_Task brief_. Take the material below and extract the lines from the one with "What is the outermost shape?" through the one with "What shape is", word for word, without pictures.

_Exercise material_.
····················
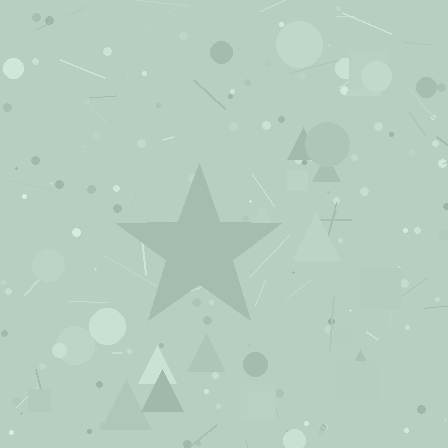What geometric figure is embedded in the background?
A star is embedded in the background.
····················
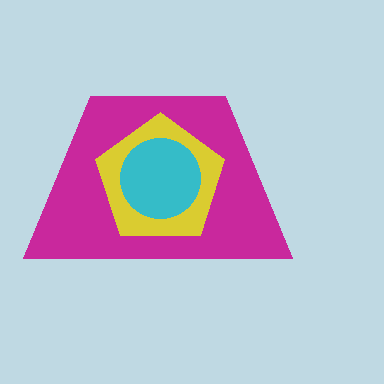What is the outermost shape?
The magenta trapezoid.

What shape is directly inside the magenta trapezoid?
····················
_Complete response_.
What is the outermost shape?
The magenta trapezoid.

What shape is directly inside the magenta trapezoid?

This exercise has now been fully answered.